- **Task objective**
Output every entry exactly as written, skipping any pictures.

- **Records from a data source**
..............................
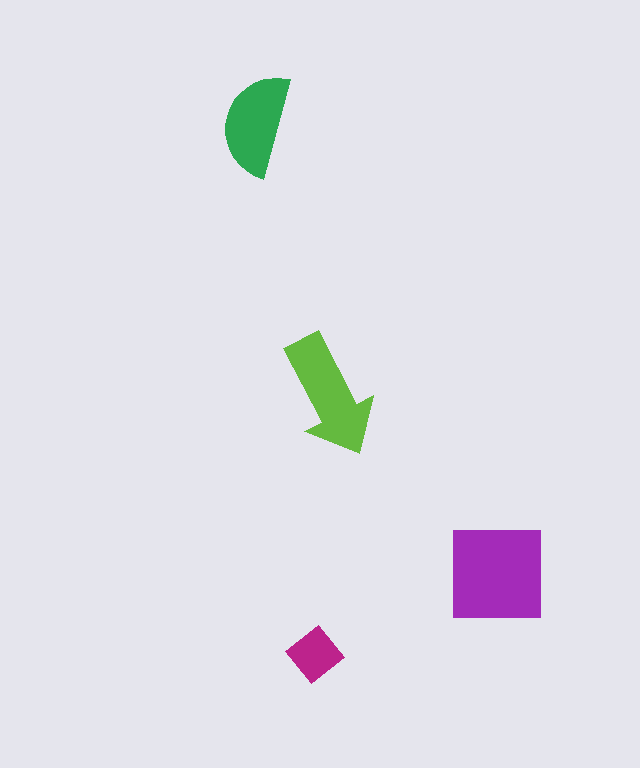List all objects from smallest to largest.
The magenta diamond, the green semicircle, the lime arrow, the purple square.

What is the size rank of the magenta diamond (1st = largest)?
4th.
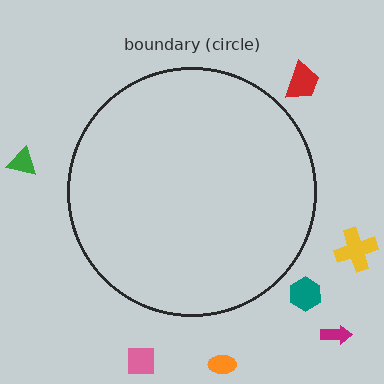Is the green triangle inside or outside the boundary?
Outside.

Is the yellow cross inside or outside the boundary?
Outside.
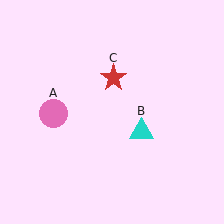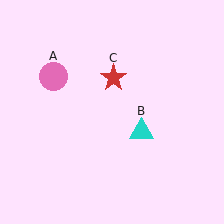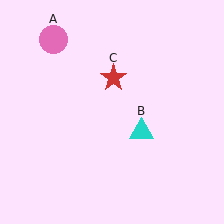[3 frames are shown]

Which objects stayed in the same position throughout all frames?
Cyan triangle (object B) and red star (object C) remained stationary.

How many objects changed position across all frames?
1 object changed position: pink circle (object A).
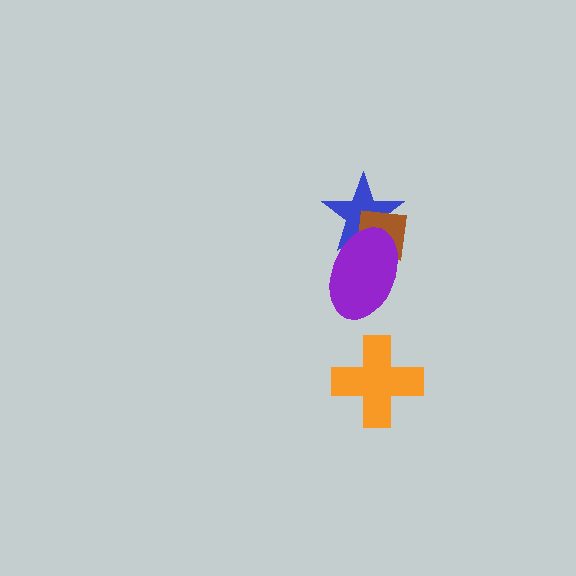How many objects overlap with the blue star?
2 objects overlap with the blue star.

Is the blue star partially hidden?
Yes, it is partially covered by another shape.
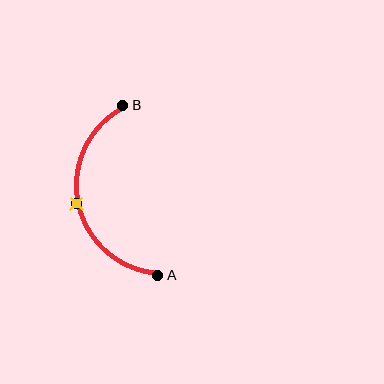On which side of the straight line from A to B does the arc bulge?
The arc bulges to the left of the straight line connecting A and B.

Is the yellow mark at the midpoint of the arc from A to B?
Yes. The yellow mark lies on the arc at equal arc-length from both A and B — it is the arc midpoint.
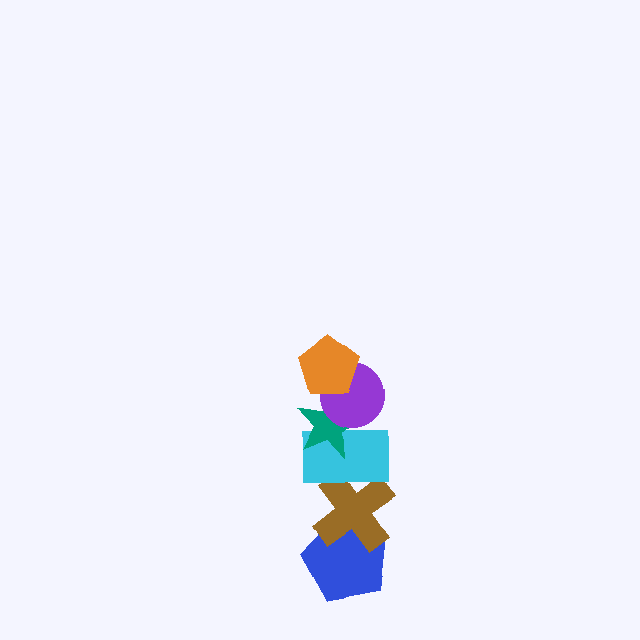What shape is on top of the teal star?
The purple circle is on top of the teal star.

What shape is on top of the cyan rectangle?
The teal star is on top of the cyan rectangle.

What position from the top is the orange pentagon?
The orange pentagon is 1st from the top.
..............................
- **Answer for the task**
List all objects from smallest to largest.
The magenta diamond, the green semicircle, the lime arrow, the purple square.

What is the size rank of the magenta diamond (1st = largest)?
4th.
Is the green triangle inside or outside the boundary?
Outside.

Is the yellow cross inside or outside the boundary?
Outside.
[3 frames are shown]

Which objects stayed in the same position throughout all frames?
Cyan triangle (object B) and red star (object C) remained stationary.

How many objects changed position across all frames?
1 object changed position: pink circle (object A).
How many objects overlap with the blue star?
2 objects overlap with the blue star.

Is the blue star partially hidden?
Yes, it is partially covered by another shape.
On which side of the straight line from A to B does the arc bulge?
The arc bulges to the left of the straight line connecting A and B.

Is the yellow mark at the midpoint of the arc from A to B?
Yes. The yellow mark lies on the arc at equal arc-length from both A and B — it is the arc midpoint.
What shape is on top of the teal star?
The purple circle is on top of the teal star.

What shape is on top of the cyan rectangle?
The teal star is on top of the cyan rectangle.

What position from the top is the orange pentagon?
The orange pentagon is 1st from the top.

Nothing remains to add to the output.